= What you will do =
Quote the lines that run from the line containing "Approximately how many" down to the line containing "How many sides does the illusory shape have?". Include both of those lines, reproduce each exactly, and omit everything else.

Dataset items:
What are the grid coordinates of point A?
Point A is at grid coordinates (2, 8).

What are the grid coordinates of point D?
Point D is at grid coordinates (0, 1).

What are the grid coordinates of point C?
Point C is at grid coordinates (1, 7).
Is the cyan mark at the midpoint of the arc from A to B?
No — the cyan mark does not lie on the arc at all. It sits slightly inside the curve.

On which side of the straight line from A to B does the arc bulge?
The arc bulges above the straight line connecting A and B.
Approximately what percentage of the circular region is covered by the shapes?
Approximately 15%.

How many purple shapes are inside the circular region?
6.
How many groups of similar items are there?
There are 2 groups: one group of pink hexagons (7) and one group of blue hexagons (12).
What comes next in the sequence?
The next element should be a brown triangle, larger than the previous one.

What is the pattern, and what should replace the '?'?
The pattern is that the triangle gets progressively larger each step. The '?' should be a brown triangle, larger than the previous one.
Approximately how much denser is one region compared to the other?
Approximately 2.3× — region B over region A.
---
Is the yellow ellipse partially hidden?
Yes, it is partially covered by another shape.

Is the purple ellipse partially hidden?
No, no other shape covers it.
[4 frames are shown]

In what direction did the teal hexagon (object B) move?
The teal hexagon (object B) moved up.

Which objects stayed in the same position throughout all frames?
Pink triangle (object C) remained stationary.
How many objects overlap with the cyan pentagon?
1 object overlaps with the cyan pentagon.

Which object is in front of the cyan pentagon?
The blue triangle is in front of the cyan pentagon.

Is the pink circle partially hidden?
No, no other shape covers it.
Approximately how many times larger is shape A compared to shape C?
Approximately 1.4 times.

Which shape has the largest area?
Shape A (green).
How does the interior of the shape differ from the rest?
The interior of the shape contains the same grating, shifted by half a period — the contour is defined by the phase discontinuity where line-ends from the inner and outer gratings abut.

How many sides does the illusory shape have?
--
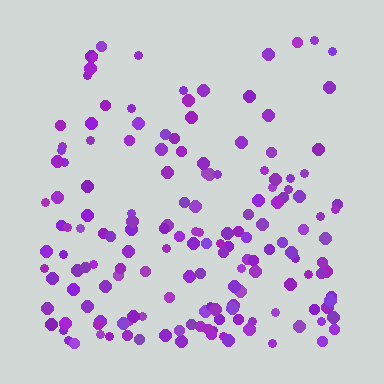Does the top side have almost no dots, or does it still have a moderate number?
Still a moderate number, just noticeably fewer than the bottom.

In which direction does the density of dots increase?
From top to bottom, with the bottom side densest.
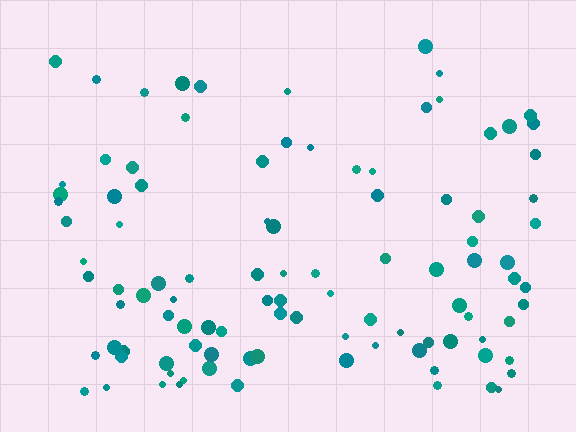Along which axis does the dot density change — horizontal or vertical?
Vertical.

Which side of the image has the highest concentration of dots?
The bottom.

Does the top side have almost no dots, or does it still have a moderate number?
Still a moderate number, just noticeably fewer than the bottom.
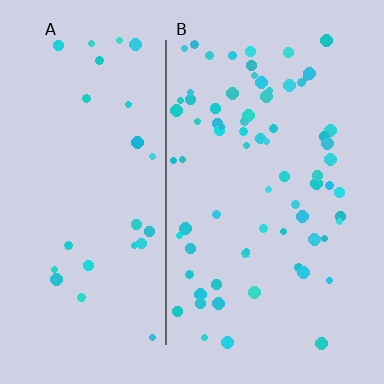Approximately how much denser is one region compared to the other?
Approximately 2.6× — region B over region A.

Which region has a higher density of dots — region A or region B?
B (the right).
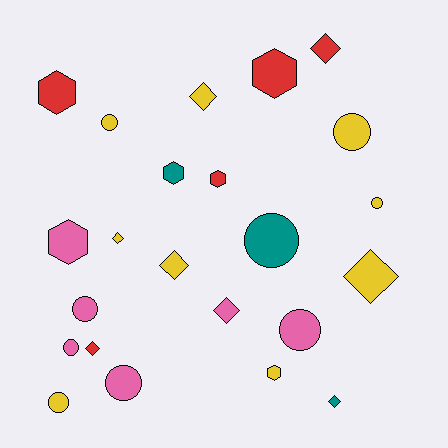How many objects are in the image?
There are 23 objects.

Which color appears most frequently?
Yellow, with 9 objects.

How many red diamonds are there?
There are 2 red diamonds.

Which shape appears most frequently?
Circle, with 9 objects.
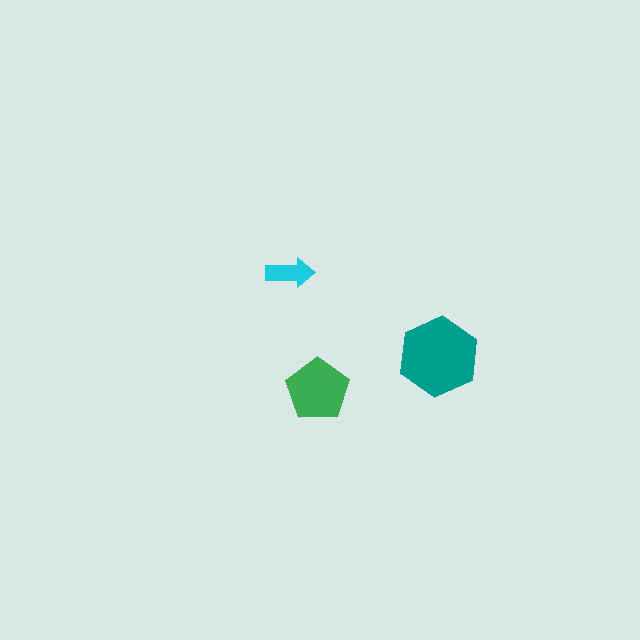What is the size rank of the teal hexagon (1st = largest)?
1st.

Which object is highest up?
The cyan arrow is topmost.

= Output for this exercise =
Approximately how many times larger is shape A compared to shape C?
Approximately 1.4 times.

Which shape has the largest area?
Shape A (green).
How does the interior of the shape differ from the rest?
The interior of the shape contains the same grating, shifted by half a period — the contour is defined by the phase discontinuity where line-ends from the inner and outer gratings abut.

How many sides does the illusory shape have?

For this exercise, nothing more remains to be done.